**PROBLEM STATEMENT**
Each line below must be set down exactly; omit any image you find.

**DATA TO USE**

++++++++++

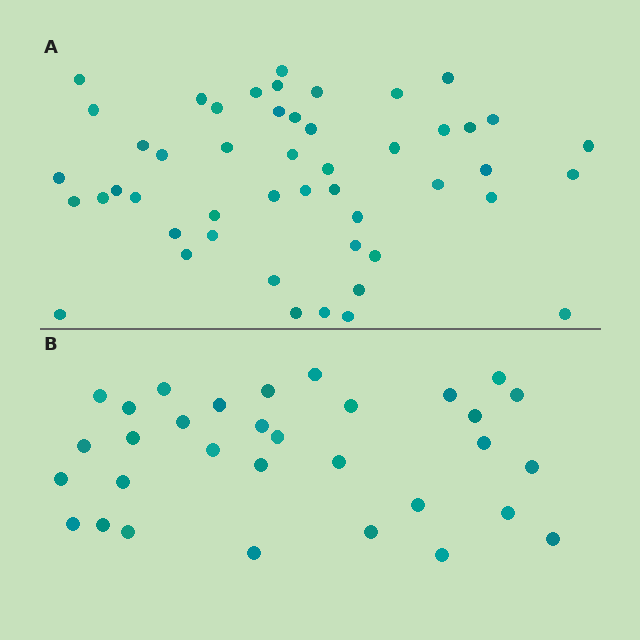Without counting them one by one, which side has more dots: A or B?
Region A (the top region) has more dots.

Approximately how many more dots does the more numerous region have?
Region A has approximately 15 more dots than region B.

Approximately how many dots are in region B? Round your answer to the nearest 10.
About 30 dots. (The exact count is 32, which rounds to 30.)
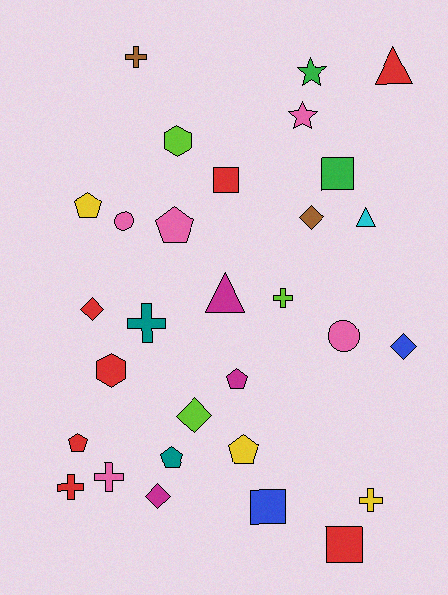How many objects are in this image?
There are 30 objects.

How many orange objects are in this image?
There are no orange objects.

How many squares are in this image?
There are 4 squares.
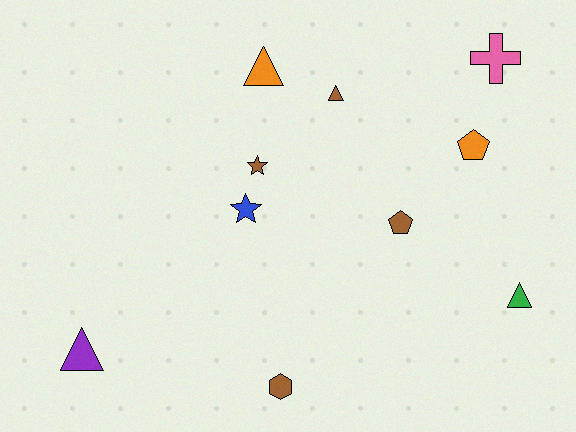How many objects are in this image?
There are 10 objects.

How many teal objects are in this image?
There are no teal objects.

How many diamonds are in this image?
There are no diamonds.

++++++++++

**ANSWER TO THE EXERCISE**
Without counting them one by one, which side has more dots: A or B?
Region A (the top region) has more dots.

Approximately how many more dots does the more numerous region have?
Region A has approximately 15 more dots than region B.

Approximately how many dots are in region B? Round your answer to the nearest 10.
About 30 dots. (The exact count is 32, which rounds to 30.)
How many objects are in this image?
There are 30 objects.

How many orange objects are in this image?
There are no orange objects.

How many squares are in this image?
There are 4 squares.
How many objects are in this image?
There are 10 objects.

How many teal objects are in this image?
There are no teal objects.

How many diamonds are in this image?
There are no diamonds.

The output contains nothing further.